**What you have to do**: From the line containing "How many objects" to the end of the data, retype every line exactly and nothing else. Drop the pictures.

**Entries supplied**:
# # # # # # #
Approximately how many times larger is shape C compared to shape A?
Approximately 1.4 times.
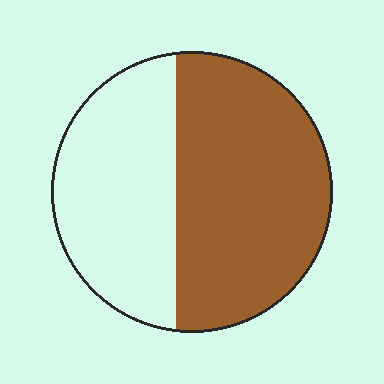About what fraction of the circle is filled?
About three fifths (3/5).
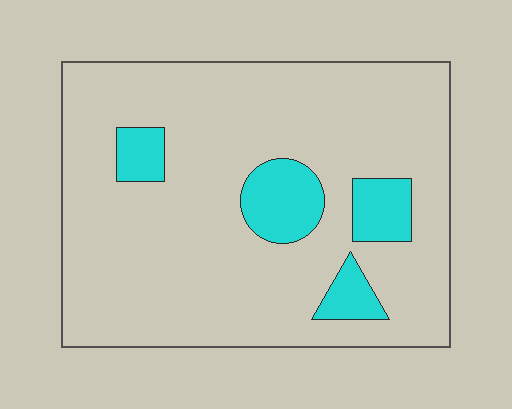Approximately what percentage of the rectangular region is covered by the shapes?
Approximately 15%.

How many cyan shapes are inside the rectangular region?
4.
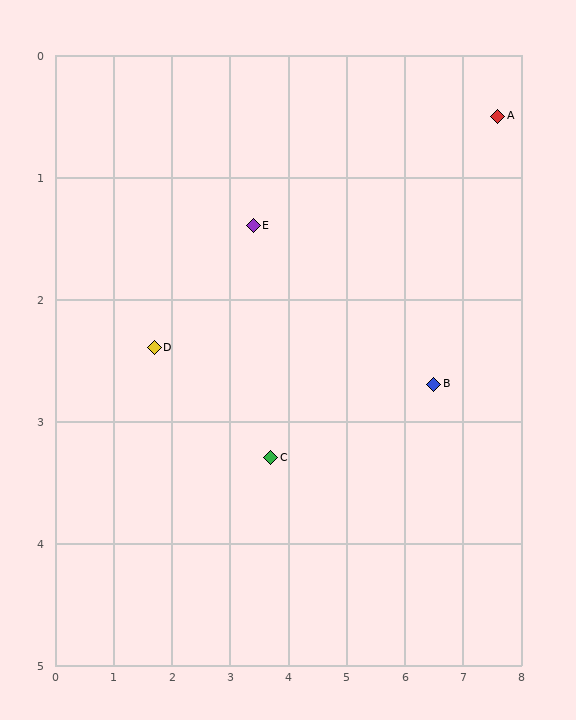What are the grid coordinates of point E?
Point E is at approximately (3.4, 1.4).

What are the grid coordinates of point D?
Point D is at approximately (1.7, 2.4).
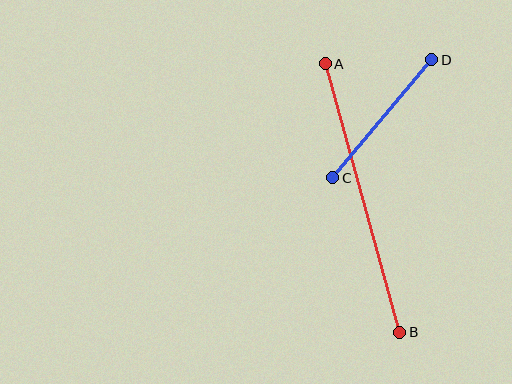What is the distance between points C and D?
The distance is approximately 154 pixels.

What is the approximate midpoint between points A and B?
The midpoint is at approximately (362, 198) pixels.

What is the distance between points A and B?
The distance is approximately 278 pixels.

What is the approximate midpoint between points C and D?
The midpoint is at approximately (382, 119) pixels.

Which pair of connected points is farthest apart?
Points A and B are farthest apart.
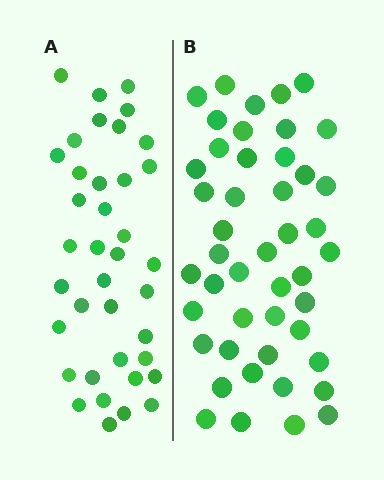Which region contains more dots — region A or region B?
Region B (the right region) has more dots.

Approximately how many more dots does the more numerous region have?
Region B has roughly 8 or so more dots than region A.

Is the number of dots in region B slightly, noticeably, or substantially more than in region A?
Region B has only slightly more — the two regions are fairly close. The ratio is roughly 1.2 to 1.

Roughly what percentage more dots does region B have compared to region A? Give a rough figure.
About 20% more.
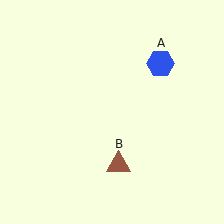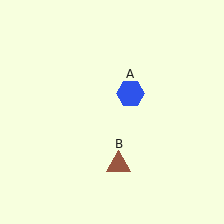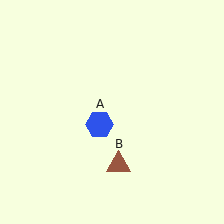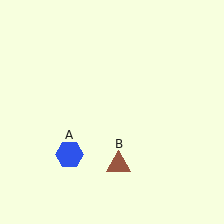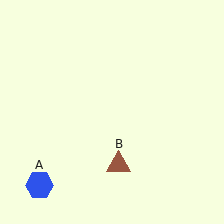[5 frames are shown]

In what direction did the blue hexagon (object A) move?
The blue hexagon (object A) moved down and to the left.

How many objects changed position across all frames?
1 object changed position: blue hexagon (object A).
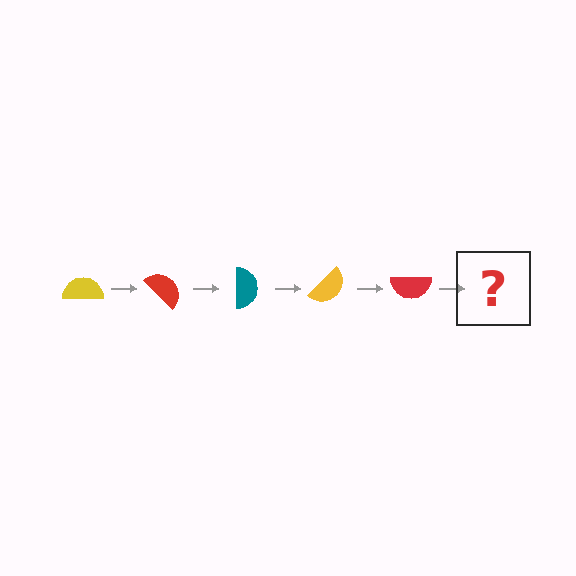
# # # # # # #
**The output**:
How many objects changed position across all frames?
1 object changed position: blue hexagon (object A).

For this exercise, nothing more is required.